-- start of Input records --
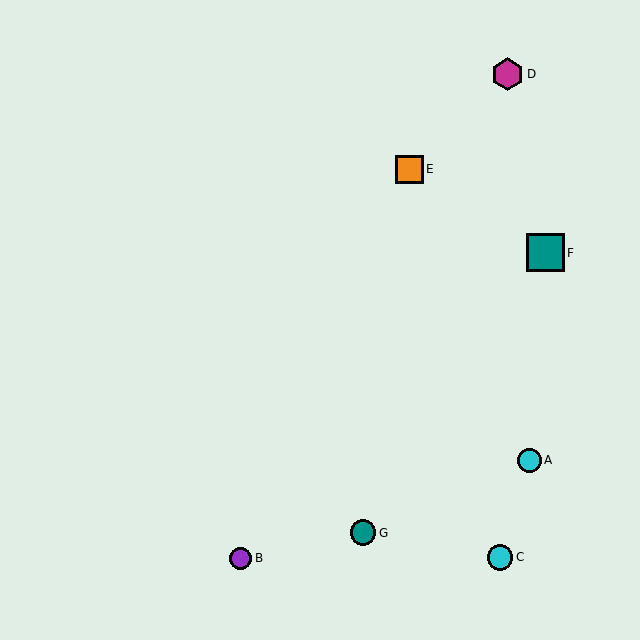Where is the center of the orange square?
The center of the orange square is at (409, 169).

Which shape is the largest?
The teal square (labeled F) is the largest.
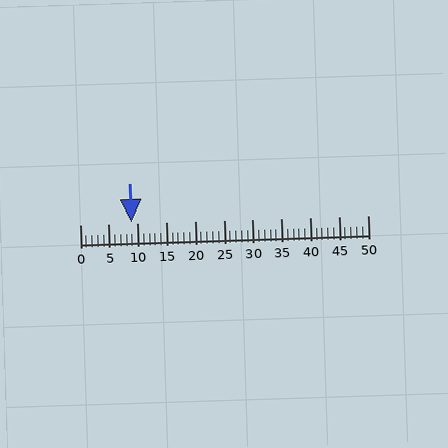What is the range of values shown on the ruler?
The ruler shows values from 0 to 50.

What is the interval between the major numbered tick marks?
The major tick marks are spaced 5 units apart.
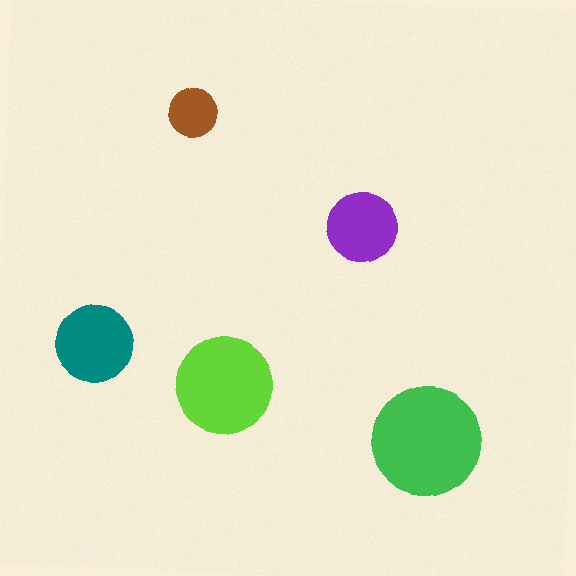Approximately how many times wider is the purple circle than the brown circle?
About 1.5 times wider.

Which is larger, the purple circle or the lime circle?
The lime one.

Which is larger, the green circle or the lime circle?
The green one.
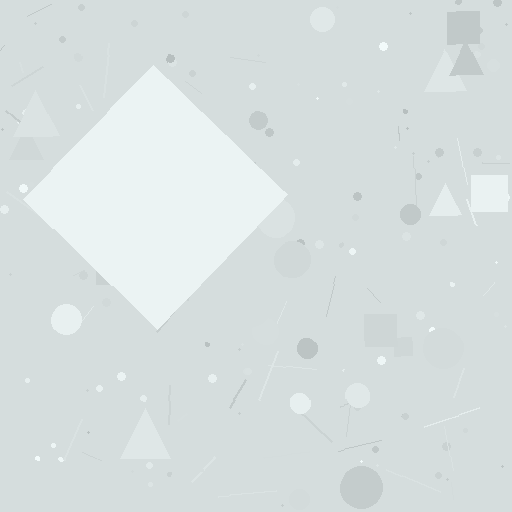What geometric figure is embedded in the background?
A diamond is embedded in the background.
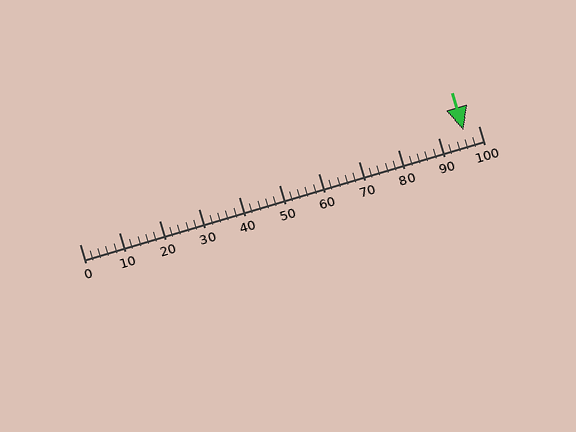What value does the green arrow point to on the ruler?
The green arrow points to approximately 96.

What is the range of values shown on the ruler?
The ruler shows values from 0 to 100.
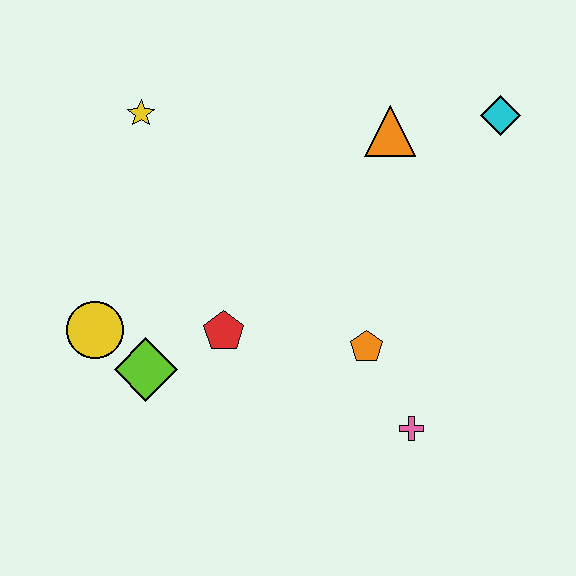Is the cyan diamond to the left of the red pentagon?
No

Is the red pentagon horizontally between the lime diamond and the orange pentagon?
Yes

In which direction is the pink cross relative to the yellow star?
The pink cross is below the yellow star.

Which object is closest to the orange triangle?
The cyan diamond is closest to the orange triangle.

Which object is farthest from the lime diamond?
The cyan diamond is farthest from the lime diamond.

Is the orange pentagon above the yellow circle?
No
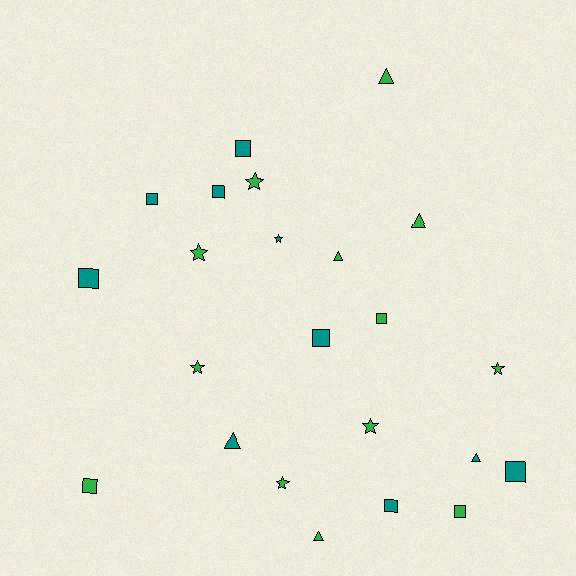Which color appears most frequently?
Green, with 13 objects.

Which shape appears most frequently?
Square, with 10 objects.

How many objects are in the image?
There are 23 objects.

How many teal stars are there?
There is 1 teal star.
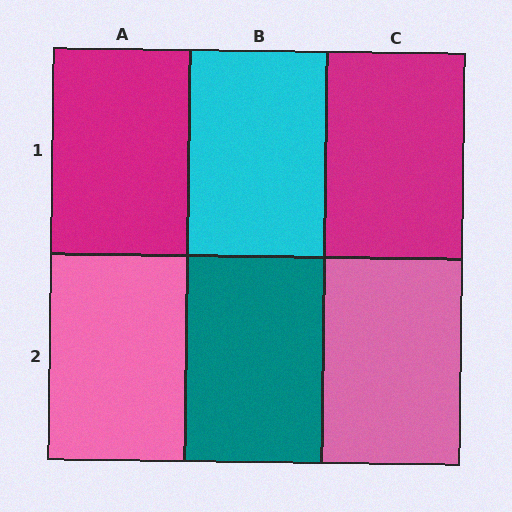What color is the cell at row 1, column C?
Magenta.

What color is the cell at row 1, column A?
Magenta.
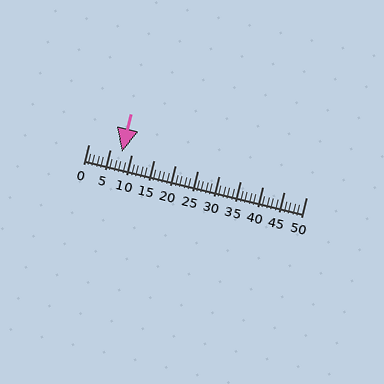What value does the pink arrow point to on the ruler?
The pink arrow points to approximately 8.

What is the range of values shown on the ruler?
The ruler shows values from 0 to 50.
-- end of Input records --
Write the lines above out again exactly, without any of their pictures.

- [In response]
Where is the center of the orange square?
The center of the orange square is at (409, 169).

Which shape is the largest?
The teal square (labeled F) is the largest.
What is the range of values shown on the ruler?
The ruler shows values from 0 to 50.

What is the interval between the major numbered tick marks?
The major tick marks are spaced 5 units apart.
Approximately how many times wider is the purple circle than the brown circle?
About 1.5 times wider.

Which is larger, the purple circle or the lime circle?
The lime one.

Which is larger, the green circle or the lime circle?
The green one.
What geometric figure is embedded in the background?
A diamond is embedded in the background.
What value does the green arrow point to on the ruler?
The green arrow points to approximately 96.

What is the range of values shown on the ruler?
The ruler shows values from 0 to 100.
Is the cyan diamond to the left of the red pentagon?
No

Is the red pentagon horizontally between the lime diamond and the orange pentagon?
Yes

In which direction is the pink cross relative to the yellow star?
The pink cross is below the yellow star.

Which object is closest to the orange triangle?
The cyan diamond is closest to the orange triangle.

Which object is farthest from the lime diamond?
The cyan diamond is farthest from the lime diamond.

Is the orange pentagon above the yellow circle?
No
Which color appears most frequently?
Green, with 13 objects.

Which shape appears most frequently?
Square, with 10 objects.

How many objects are in the image?
There are 23 objects.

How many teal stars are there?
There is 1 teal star.
What color is the cell at row 1, column C?
Magenta.

What color is the cell at row 1, column A?
Magenta.
What value does the pink arrow point to on the ruler?
The pink arrow points to approximately 8.

What is the range of values shown on the ruler?
The ruler shows values from 0 to 50.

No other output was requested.